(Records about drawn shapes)
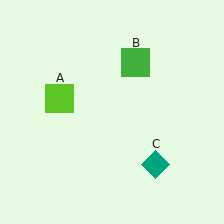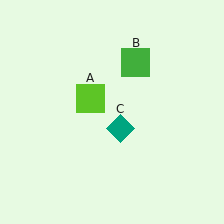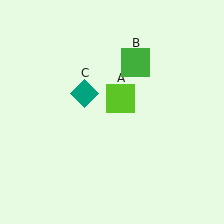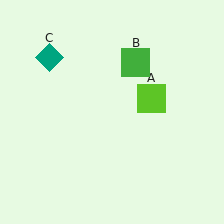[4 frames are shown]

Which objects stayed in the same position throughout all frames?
Green square (object B) remained stationary.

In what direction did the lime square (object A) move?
The lime square (object A) moved right.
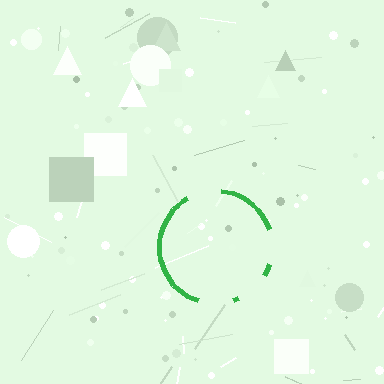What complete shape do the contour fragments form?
The contour fragments form a circle.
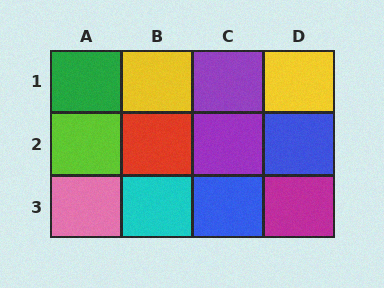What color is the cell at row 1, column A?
Green.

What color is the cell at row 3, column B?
Cyan.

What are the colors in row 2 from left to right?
Lime, red, purple, blue.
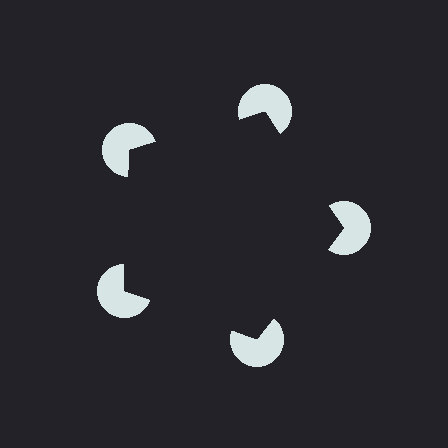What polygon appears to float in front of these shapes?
An illusory pentagon — its edges are inferred from the aligned wedge cuts in the pac-man discs, not physically drawn.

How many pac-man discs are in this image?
There are 5 — one at each vertex of the illusory pentagon.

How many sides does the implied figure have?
5 sides.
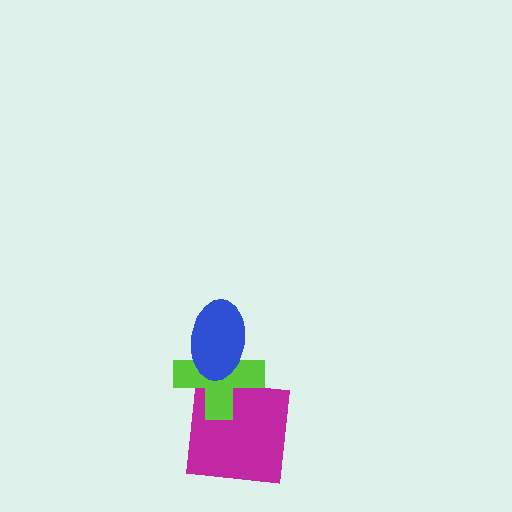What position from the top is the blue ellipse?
The blue ellipse is 1st from the top.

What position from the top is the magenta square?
The magenta square is 3rd from the top.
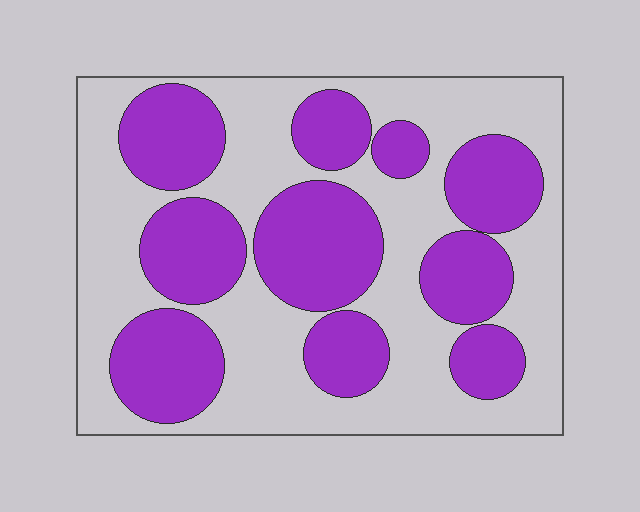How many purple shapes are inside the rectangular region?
10.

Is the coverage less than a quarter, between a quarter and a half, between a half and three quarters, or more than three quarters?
Between a quarter and a half.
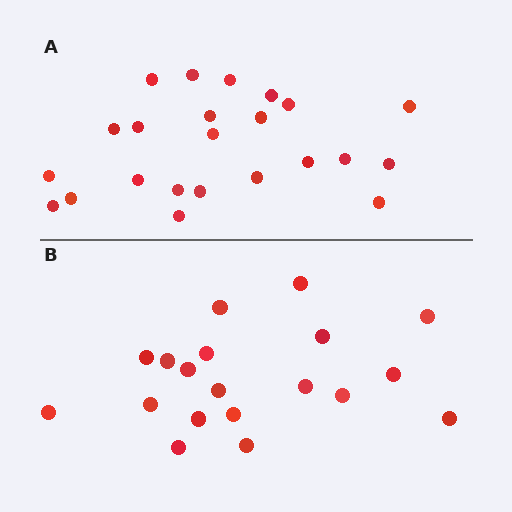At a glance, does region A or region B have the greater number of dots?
Region A (the top region) has more dots.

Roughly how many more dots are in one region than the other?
Region A has about 4 more dots than region B.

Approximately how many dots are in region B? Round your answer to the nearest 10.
About 20 dots. (The exact count is 19, which rounds to 20.)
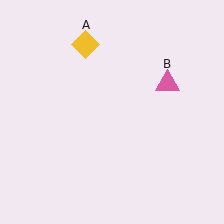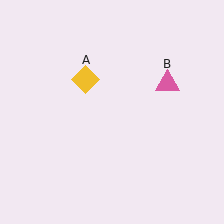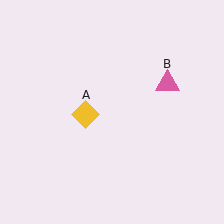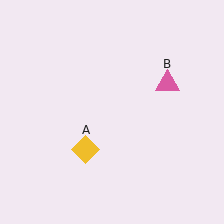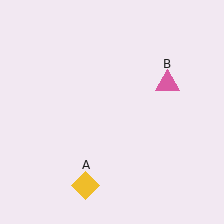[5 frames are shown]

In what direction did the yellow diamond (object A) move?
The yellow diamond (object A) moved down.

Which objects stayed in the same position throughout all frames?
Pink triangle (object B) remained stationary.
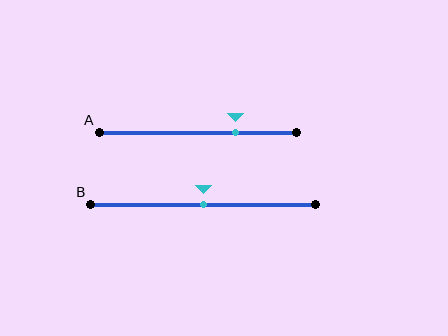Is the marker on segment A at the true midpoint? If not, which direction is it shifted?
No, the marker on segment A is shifted to the right by about 19% of the segment length.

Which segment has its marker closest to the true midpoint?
Segment B has its marker closest to the true midpoint.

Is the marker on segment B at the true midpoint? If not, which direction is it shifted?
Yes, the marker on segment B is at the true midpoint.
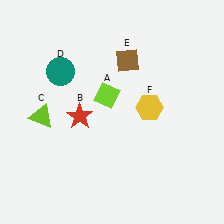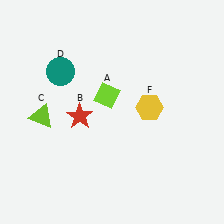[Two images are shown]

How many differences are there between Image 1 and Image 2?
There is 1 difference between the two images.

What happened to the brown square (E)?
The brown square (E) was removed in Image 2. It was in the top-right area of Image 1.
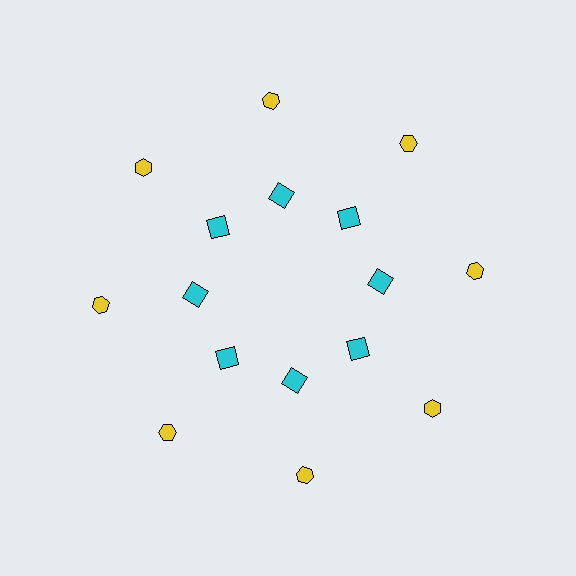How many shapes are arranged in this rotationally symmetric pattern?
There are 16 shapes, arranged in 8 groups of 2.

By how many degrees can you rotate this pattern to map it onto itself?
The pattern maps onto itself every 45 degrees of rotation.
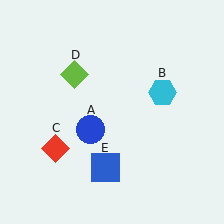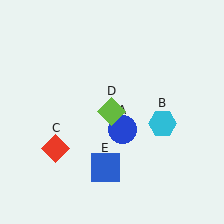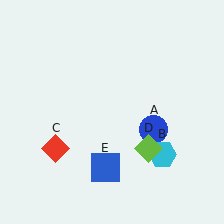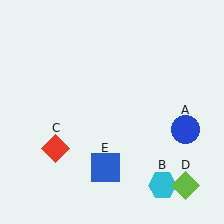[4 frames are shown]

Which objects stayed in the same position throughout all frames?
Red diamond (object C) and blue square (object E) remained stationary.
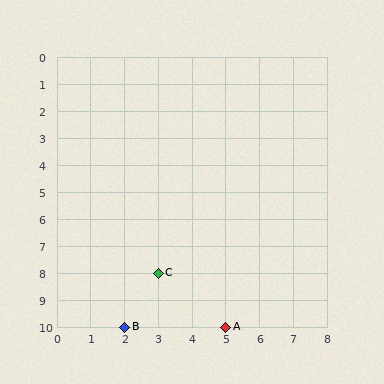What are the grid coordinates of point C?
Point C is at grid coordinates (3, 8).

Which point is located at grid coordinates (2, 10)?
Point B is at (2, 10).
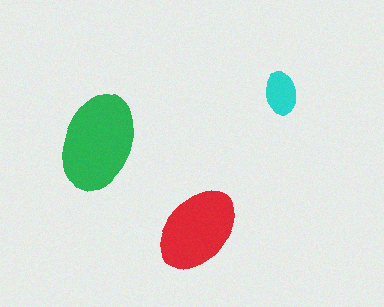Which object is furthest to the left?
The green ellipse is leftmost.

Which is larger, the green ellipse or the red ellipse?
The green one.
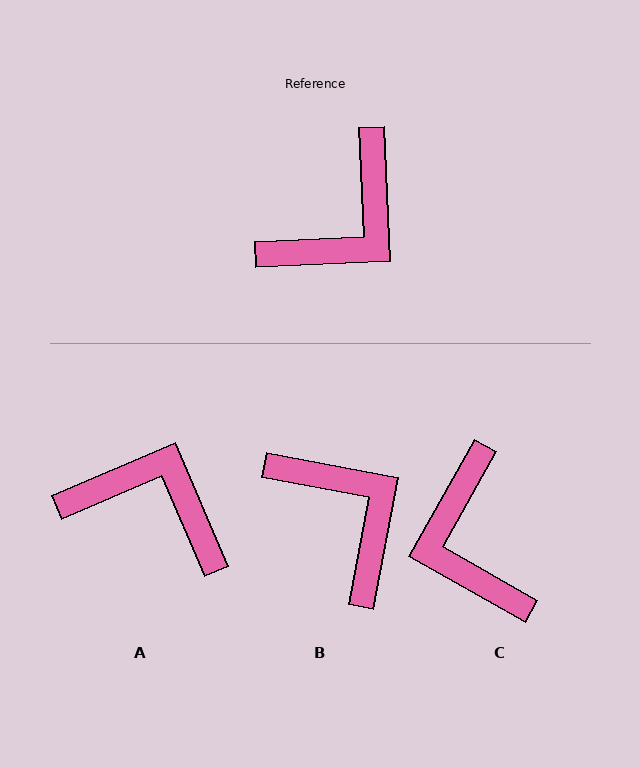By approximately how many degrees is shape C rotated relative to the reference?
Approximately 122 degrees clockwise.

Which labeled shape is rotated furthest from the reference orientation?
C, about 122 degrees away.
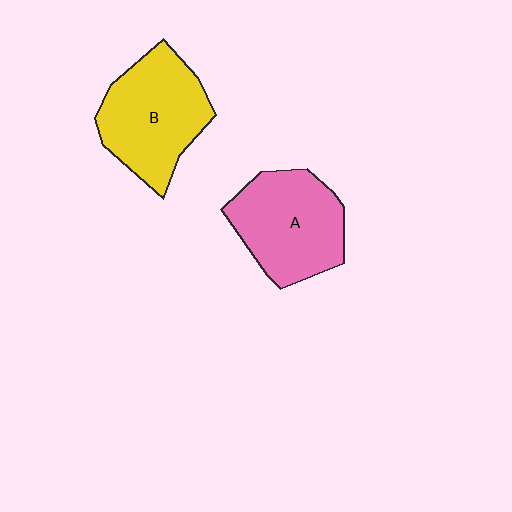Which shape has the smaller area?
Shape A (pink).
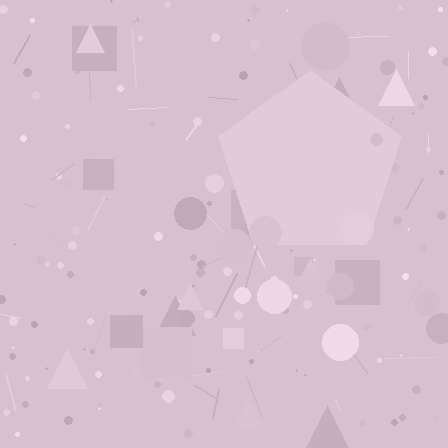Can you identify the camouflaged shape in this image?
The camouflaged shape is a pentagon.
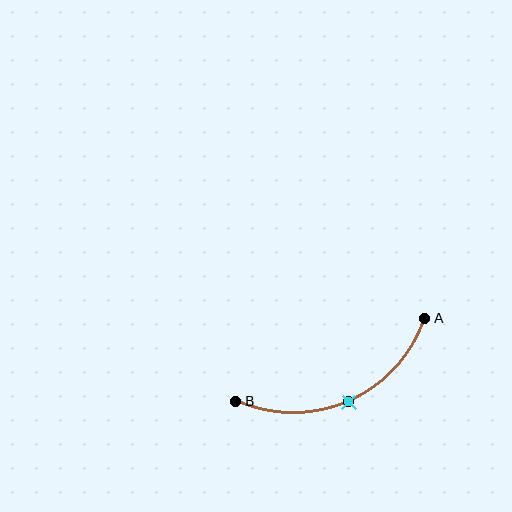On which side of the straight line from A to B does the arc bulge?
The arc bulges below the straight line connecting A and B.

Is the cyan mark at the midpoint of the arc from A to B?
Yes. The cyan mark lies on the arc at equal arc-length from both A and B — it is the arc midpoint.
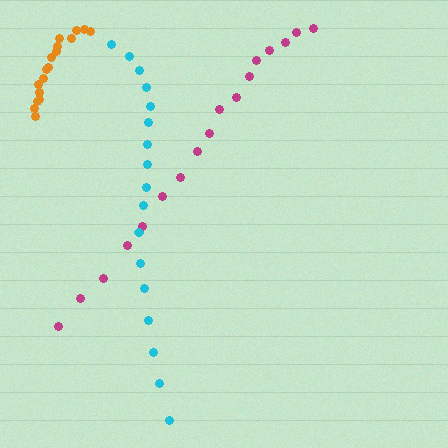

_What you should do_.
Pictures are not part of the copy; output everything else in the records exactly.

_Reply_.
[4 frames are shown]

Which objects stayed in the same position throughout all frames?
Green square (object B) remained stationary.

In what direction did the lime square (object A) move?
The lime square (object A) moved right.
What complete shape do the contour fragments form?
The contour fragments form a circle.
What color is the cell at row 1, column A?
Green.

What color is the cell at row 3, column B?
Cyan.

What are the colors in row 2 from left to right?
Lime, red, purple, blue.
What polygon appears to float in front of these shapes?
An illusory pentagon — its edges are inferred from the aligned wedge cuts in the pac-man discs, not physically drawn.

How many pac-man discs are in this image?
There are 5 — one at each vertex of the illusory pentagon.

How many sides does the implied figure have?
5 sides.
What position from the top is the blue ellipse?
The blue ellipse is 1st from the top.

What position from the top is the magenta square?
The magenta square is 3rd from the top.
How many purple shapes are inside the rectangular region?
10.

Is the coverage less than a quarter, between a quarter and a half, between a half and three quarters, or more than three quarters?
Between a quarter and a half.
At a glance, does region A or region B have the greater number of dots?
Region A (the top region) has more dots.

Roughly how many more dots are in one region than the other?
Region A has about 4 more dots than region B.

Approximately how many dots are in region B? Round your answer to the nearest 10.
About 20 dots. (The exact count is 19, which rounds to 20.)
[5 frames are shown]

In what direction did the yellow diamond (object A) move?
The yellow diamond (object A) moved down.

Which objects stayed in the same position throughout all frames?
Pink triangle (object B) remained stationary.
Is the marker on segment A at the true midpoint? If not, which direction is it shifted?
No, the marker on segment A is shifted to the right by about 19% of the segment length.

Which segment has its marker closest to the true midpoint?
Segment B has its marker closest to the true midpoint.

Is the marker on segment B at the true midpoint? If not, which direction is it shifted?
Yes, the marker on segment B is at the true midpoint.
[Two images are shown]

How many differences are there between Image 1 and Image 2?
There is 1 difference between the two images.

What happened to the brown square (E)?
The brown square (E) was removed in Image 2. It was in the top-right area of Image 1.
How many shapes are arranged in this rotationally symmetric pattern?
There are 16 shapes, arranged in 8 groups of 2.

By how many degrees can you rotate this pattern to map it onto itself?
The pattern maps onto itself every 45 degrees of rotation.
[4 frames are shown]

Which objects stayed in the same position throughout all frames?
Red diamond (object C) and blue square (object E) remained stationary.
What are the grid coordinates of point C?
Point C is at grid coordinates (3, 8).

Which point is located at grid coordinates (2, 10)?
Point B is at (2, 10).
Which object is furthest to the left?
The green ellipse is leftmost.

Which is larger, the green ellipse or the red ellipse?
The green one.
By approximately how many degrees is shape C rotated relative to the reference?
Approximately 122 degrees clockwise.

Which labeled shape is rotated furthest from the reference orientation?
C, about 122 degrees away.
Which shape has the smaller area?
Shape A (pink).
Can you identify the camouflaged shape in this image?
The camouflaged shape is a pentagon.
On which side of the straight line from A to B does the arc bulge?
The arc bulges below the straight line connecting A and B.

Is the cyan mark at the midpoint of the arc from A to B?
Yes. The cyan mark lies on the arc at equal arc-length from both A and B — it is the arc midpoint.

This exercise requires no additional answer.